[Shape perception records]
┄┄┄┄┄┄┄┄┄┄

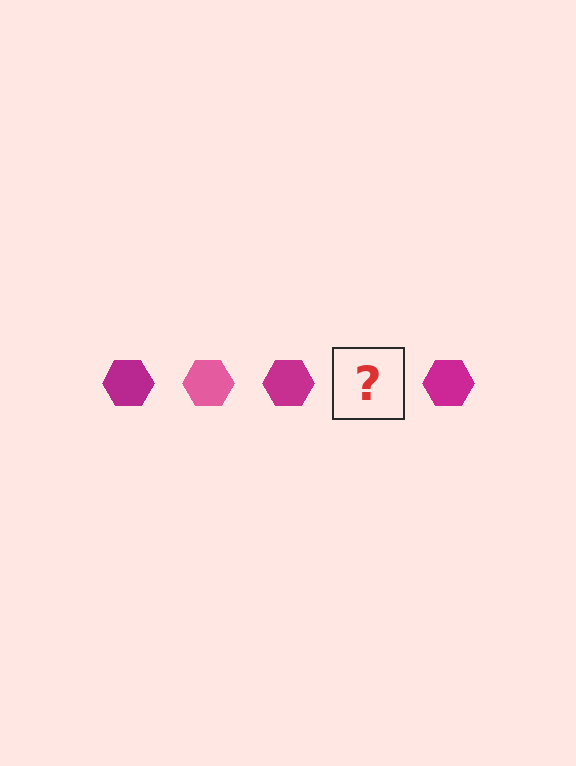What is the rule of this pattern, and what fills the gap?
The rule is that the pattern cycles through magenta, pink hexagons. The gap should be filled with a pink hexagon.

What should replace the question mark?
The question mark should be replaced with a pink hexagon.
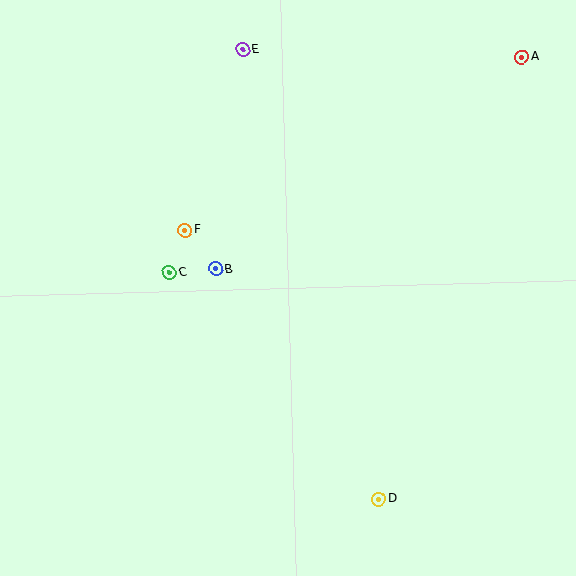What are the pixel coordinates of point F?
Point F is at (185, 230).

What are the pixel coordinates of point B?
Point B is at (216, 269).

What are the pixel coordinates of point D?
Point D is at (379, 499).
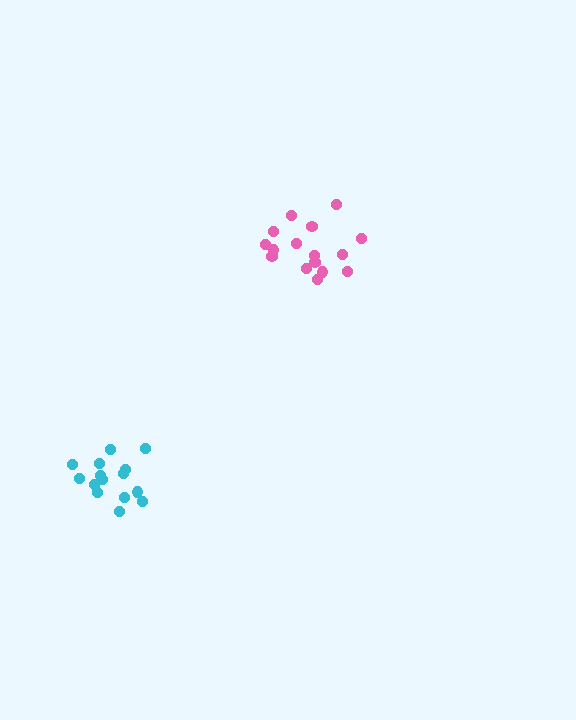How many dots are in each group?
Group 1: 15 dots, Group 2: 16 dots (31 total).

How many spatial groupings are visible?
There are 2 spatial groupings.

┄┄┄┄┄┄┄┄┄┄

◆ **Exercise task**
Set each line of the records down exactly, leaving every picture out.

◆ **The completed task**
What is the rule of this pattern, and what fills the gap?
The rule is that the pattern cycles through magenta, pink hexagons. The gap should be filled with a pink hexagon.

What should replace the question mark?
The question mark should be replaced with a pink hexagon.
What are the pixel coordinates of point F?
Point F is at (185, 230).

What are the pixel coordinates of point B?
Point B is at (216, 269).

What are the pixel coordinates of point D?
Point D is at (379, 499).
How many dots are in each group?
Group 1: 15 dots, Group 2: 16 dots (31 total).

How many spatial groupings are visible?
There are 2 spatial groupings.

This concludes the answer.